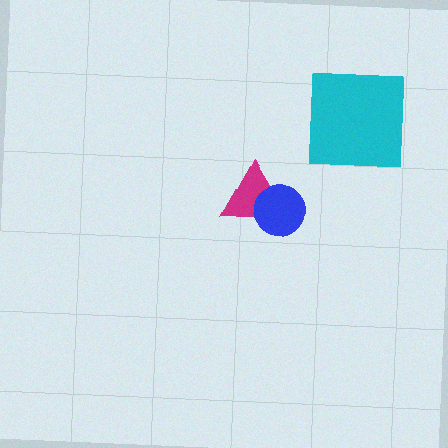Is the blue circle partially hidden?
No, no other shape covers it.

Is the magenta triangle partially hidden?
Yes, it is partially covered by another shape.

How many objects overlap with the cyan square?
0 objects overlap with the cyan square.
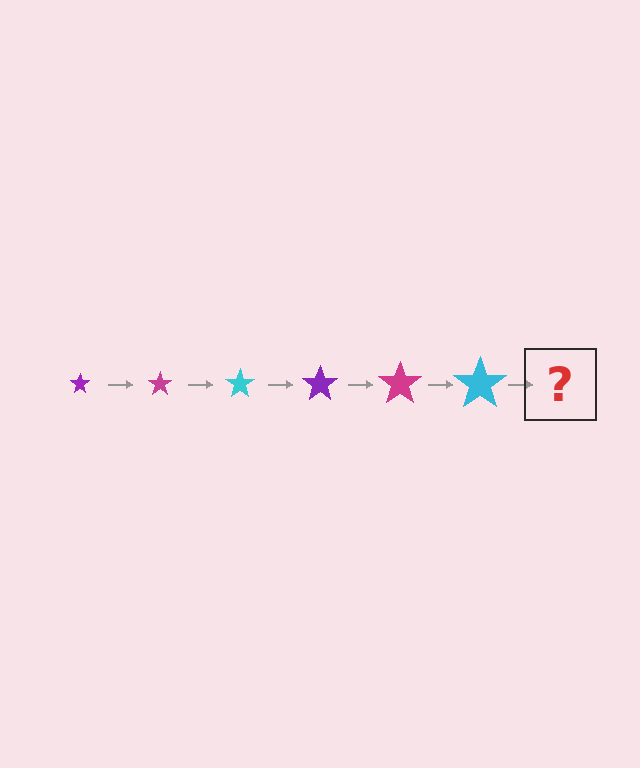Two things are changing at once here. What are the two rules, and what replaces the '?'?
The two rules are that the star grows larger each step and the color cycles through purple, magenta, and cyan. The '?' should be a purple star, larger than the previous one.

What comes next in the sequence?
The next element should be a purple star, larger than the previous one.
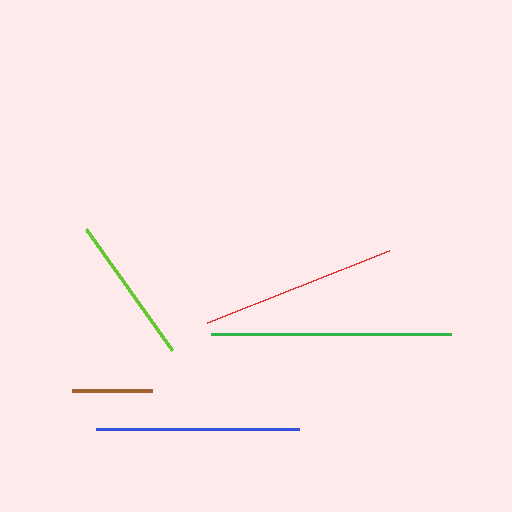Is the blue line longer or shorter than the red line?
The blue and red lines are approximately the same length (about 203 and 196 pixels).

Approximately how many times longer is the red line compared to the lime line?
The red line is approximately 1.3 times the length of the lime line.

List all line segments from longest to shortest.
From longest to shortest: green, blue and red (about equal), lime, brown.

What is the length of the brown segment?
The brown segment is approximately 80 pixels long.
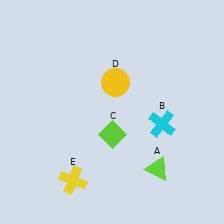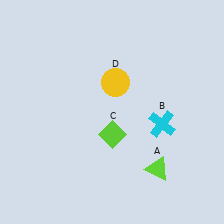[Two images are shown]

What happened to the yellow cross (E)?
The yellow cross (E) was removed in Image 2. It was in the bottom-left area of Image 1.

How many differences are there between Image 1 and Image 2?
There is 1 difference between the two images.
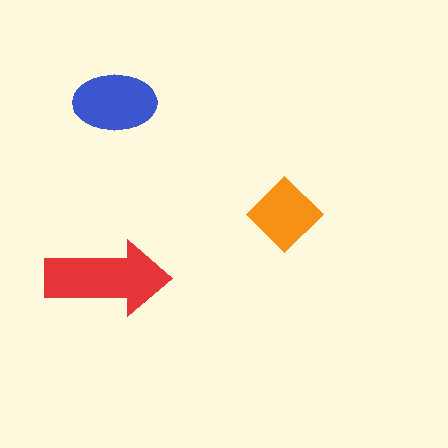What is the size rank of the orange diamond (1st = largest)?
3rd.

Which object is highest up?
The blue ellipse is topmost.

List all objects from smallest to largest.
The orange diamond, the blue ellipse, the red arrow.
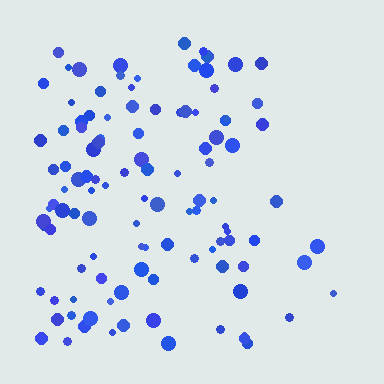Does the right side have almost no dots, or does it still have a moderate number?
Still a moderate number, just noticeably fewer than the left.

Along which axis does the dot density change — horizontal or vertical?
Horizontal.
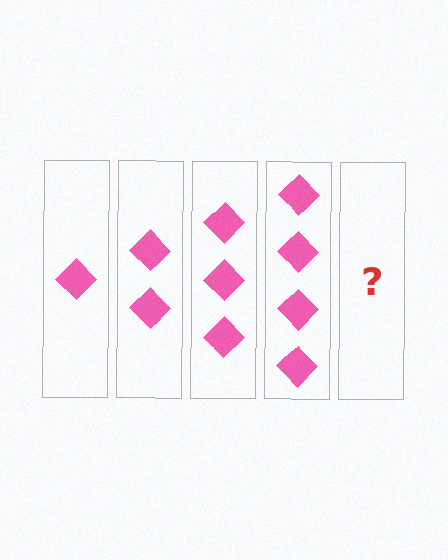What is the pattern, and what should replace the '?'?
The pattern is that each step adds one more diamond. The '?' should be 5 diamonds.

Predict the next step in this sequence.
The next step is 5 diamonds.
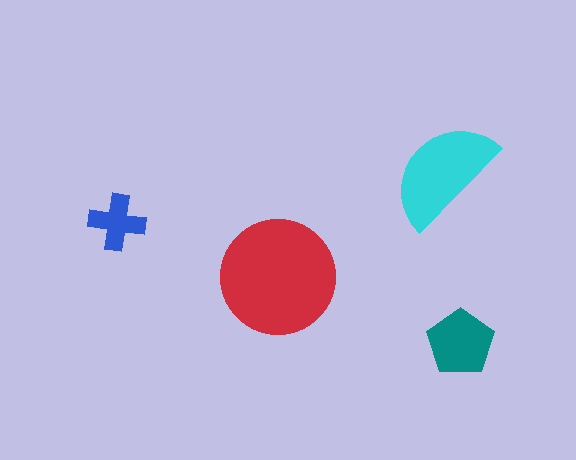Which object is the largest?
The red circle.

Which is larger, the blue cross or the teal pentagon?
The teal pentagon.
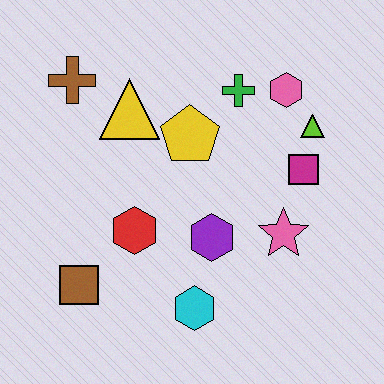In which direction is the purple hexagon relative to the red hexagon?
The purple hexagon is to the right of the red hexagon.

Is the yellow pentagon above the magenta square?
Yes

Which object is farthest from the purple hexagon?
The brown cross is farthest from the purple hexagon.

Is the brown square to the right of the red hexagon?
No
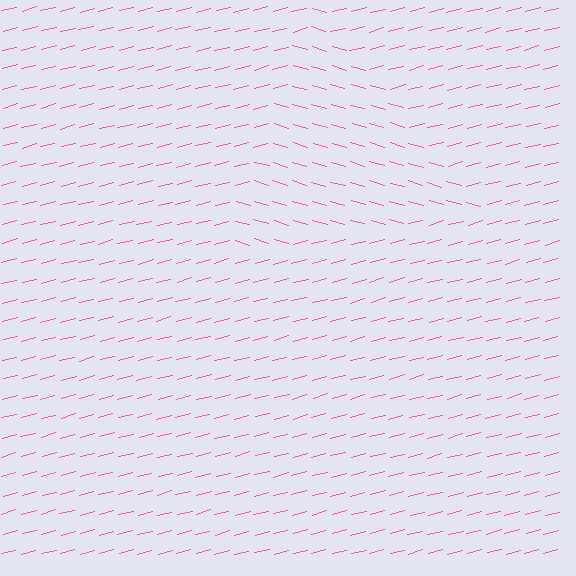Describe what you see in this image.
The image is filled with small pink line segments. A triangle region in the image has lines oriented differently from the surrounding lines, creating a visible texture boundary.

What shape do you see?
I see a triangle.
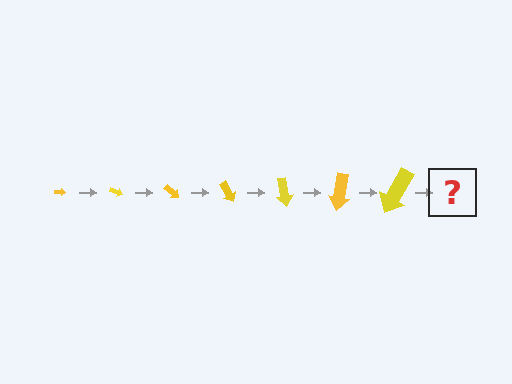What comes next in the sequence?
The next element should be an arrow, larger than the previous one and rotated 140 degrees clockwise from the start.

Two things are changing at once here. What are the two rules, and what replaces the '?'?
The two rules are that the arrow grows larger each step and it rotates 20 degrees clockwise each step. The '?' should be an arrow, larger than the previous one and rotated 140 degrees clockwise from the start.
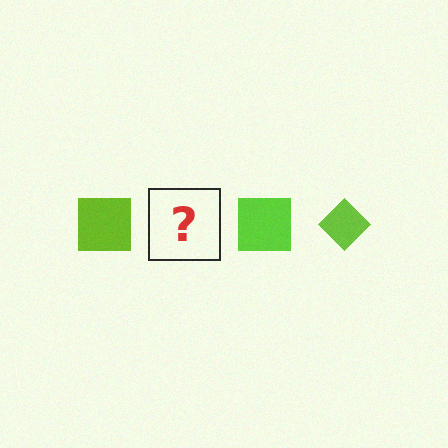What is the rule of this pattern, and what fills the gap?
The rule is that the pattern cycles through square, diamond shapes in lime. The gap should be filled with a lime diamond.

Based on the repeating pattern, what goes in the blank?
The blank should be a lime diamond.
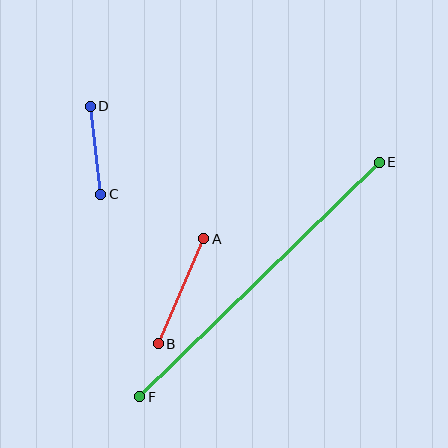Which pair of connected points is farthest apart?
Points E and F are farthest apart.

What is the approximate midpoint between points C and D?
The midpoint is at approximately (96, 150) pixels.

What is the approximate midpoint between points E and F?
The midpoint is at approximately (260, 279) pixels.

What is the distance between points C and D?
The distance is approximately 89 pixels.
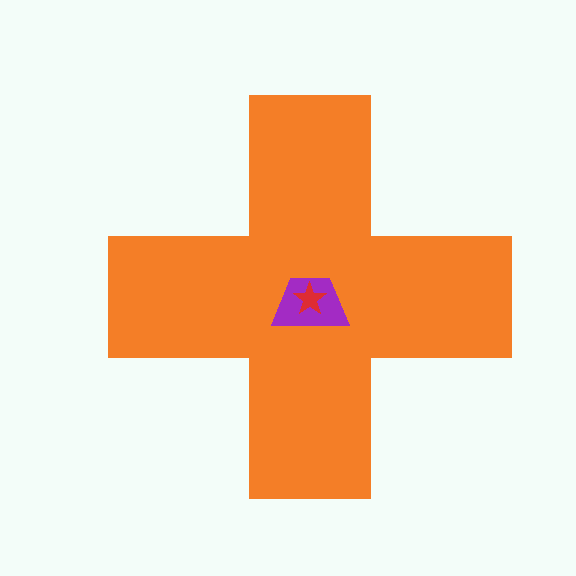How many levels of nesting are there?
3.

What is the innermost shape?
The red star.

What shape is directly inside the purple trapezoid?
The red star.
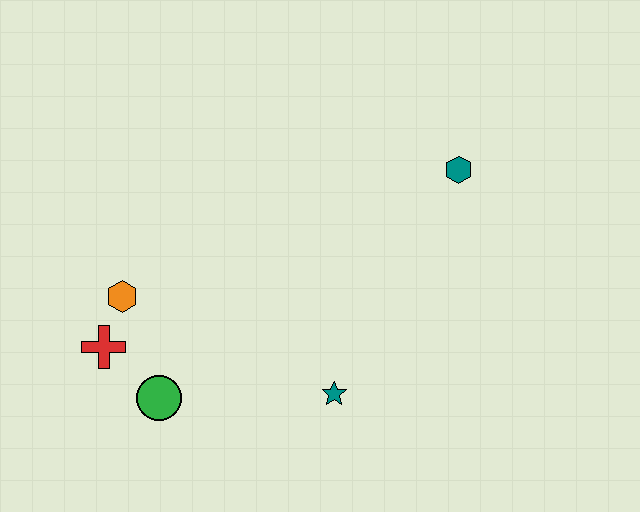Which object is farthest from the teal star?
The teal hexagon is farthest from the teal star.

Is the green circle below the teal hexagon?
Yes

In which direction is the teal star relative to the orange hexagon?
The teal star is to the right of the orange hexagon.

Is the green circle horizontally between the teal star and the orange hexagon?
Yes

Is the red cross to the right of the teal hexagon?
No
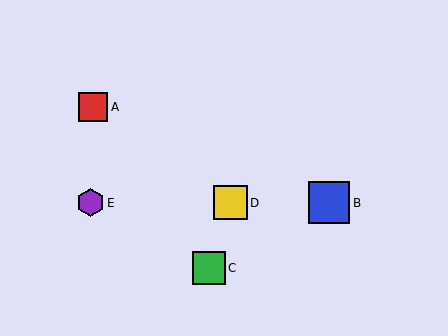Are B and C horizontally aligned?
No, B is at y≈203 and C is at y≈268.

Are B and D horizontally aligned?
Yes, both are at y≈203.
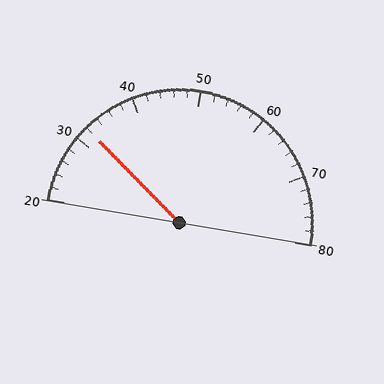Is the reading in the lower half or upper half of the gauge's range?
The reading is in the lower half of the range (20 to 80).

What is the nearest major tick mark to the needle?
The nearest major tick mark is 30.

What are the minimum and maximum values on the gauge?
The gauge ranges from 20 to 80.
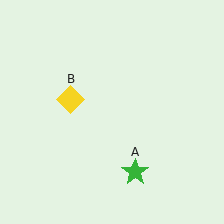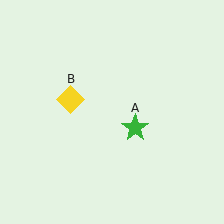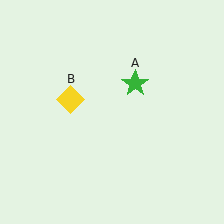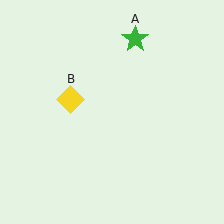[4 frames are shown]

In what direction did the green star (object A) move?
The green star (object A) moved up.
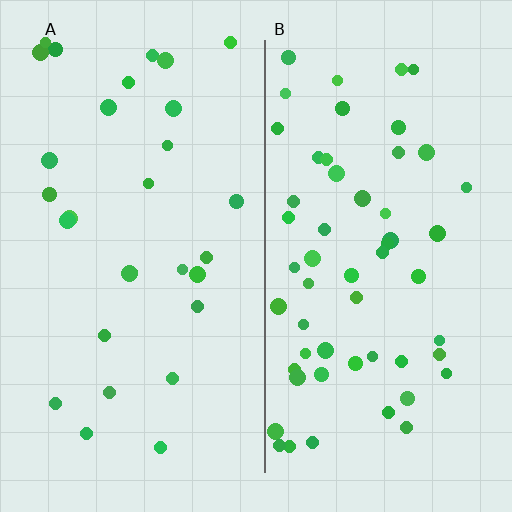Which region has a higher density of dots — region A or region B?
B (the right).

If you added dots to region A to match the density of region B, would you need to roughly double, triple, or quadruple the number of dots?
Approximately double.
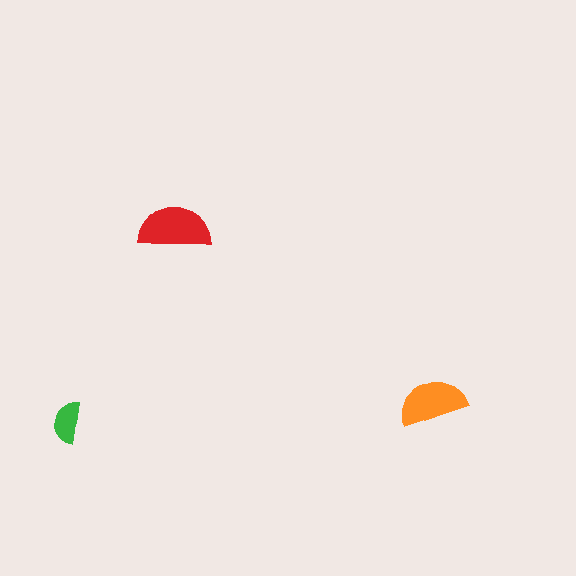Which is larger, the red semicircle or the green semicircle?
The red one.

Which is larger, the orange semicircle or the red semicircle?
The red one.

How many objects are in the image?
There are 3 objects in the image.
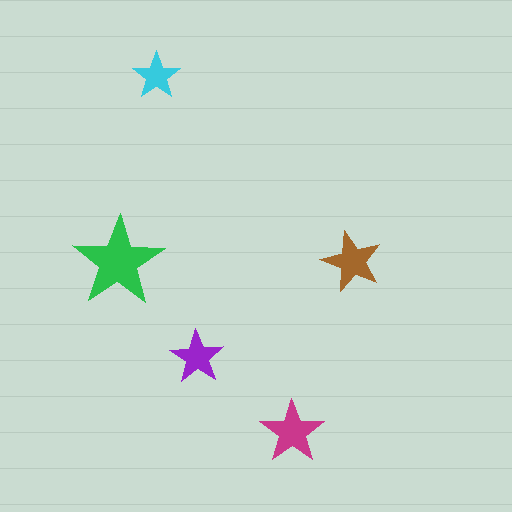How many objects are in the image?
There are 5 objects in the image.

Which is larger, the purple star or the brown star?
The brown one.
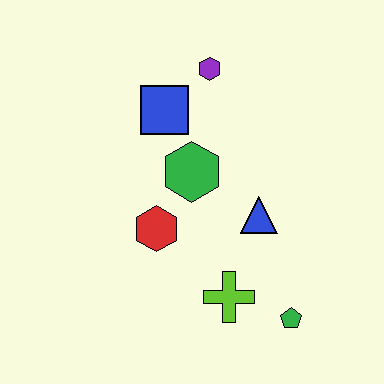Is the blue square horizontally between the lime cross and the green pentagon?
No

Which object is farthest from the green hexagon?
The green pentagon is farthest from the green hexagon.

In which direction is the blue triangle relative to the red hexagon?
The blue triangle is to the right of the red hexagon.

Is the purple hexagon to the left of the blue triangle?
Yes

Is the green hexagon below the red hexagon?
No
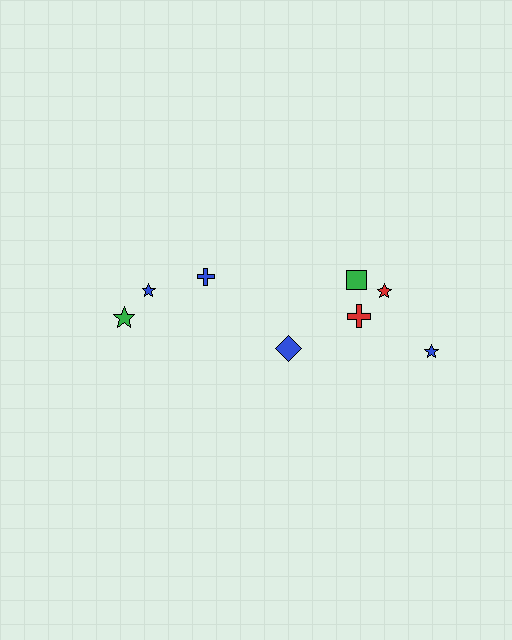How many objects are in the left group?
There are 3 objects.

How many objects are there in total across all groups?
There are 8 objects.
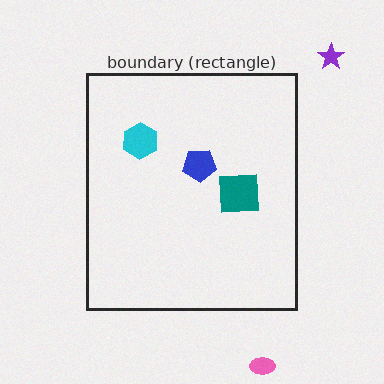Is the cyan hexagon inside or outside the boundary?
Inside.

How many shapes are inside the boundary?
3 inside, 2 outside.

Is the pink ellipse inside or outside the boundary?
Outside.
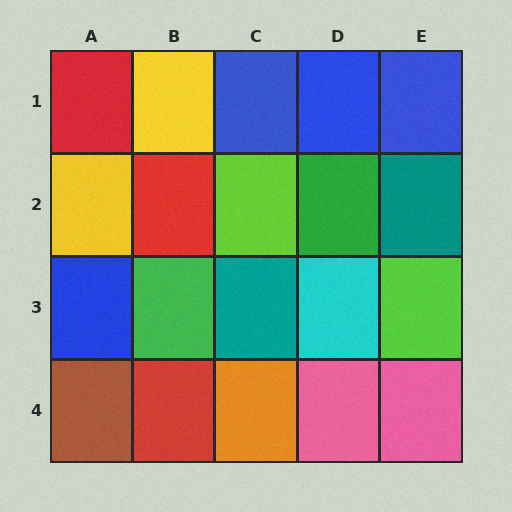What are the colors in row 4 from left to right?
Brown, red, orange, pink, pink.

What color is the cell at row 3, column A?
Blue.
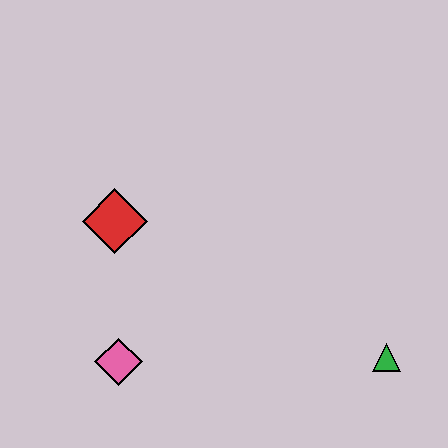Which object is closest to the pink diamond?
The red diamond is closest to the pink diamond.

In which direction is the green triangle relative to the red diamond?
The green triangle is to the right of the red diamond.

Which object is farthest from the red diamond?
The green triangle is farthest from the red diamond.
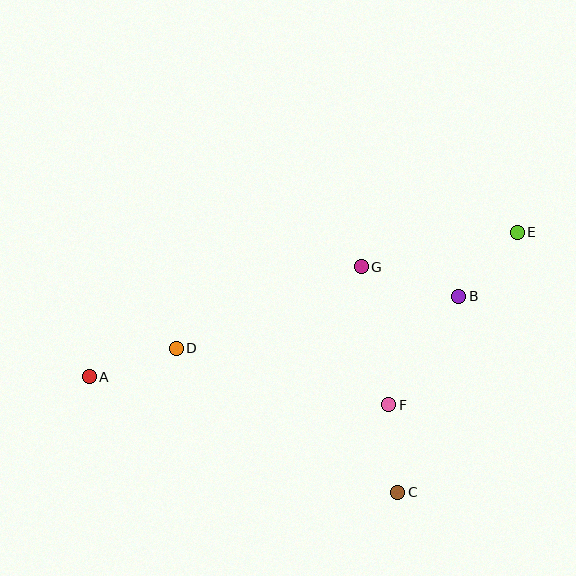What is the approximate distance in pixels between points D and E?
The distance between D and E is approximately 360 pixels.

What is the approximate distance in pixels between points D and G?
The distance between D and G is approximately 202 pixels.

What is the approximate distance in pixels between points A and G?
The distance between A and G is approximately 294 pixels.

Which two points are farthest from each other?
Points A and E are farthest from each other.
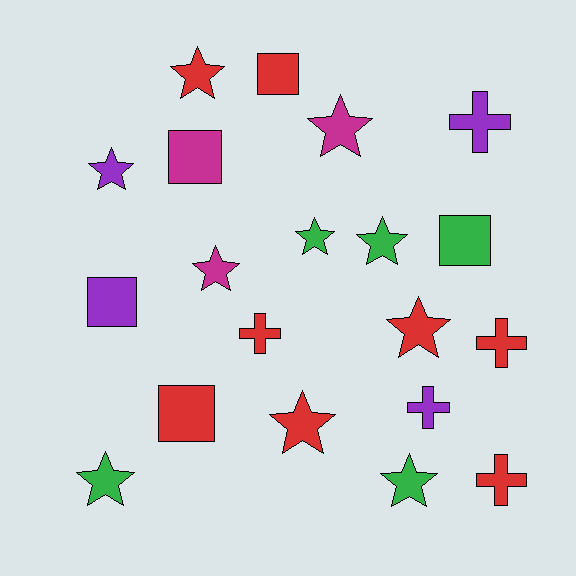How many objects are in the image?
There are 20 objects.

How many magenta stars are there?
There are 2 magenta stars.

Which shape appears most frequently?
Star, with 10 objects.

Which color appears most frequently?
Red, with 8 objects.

··········

Set down only the lines running from the line with "What are the colors" to the end of the entries, inclusive; omit every picture.

* Solution for this exercise *
What are the colors in row 4 from left to right?
Brown, red, orange, pink, pink.

What color is the cell at row 3, column A?
Blue.
Which object is closest to the pink diamond?
The red diamond is closest to the pink diamond.

In which direction is the green triangle relative to the red diamond?
The green triangle is to the right of the red diamond.

Which object is farthest from the red diamond?
The green triangle is farthest from the red diamond.
What is the approximate distance in pixels between points D and E?
The distance between D and E is approximately 360 pixels.

What is the approximate distance in pixels between points D and G?
The distance between D and G is approximately 202 pixels.

What is the approximate distance in pixels between points A and G?
The distance between A and G is approximately 294 pixels.

Which two points are farthest from each other?
Points A and E are farthest from each other.
How many objects are in the image?
There are 20 objects.

How many magenta stars are there?
There are 2 magenta stars.

Which shape appears most frequently?
Star, with 10 objects.

Which color appears most frequently?
Red, with 8 objects.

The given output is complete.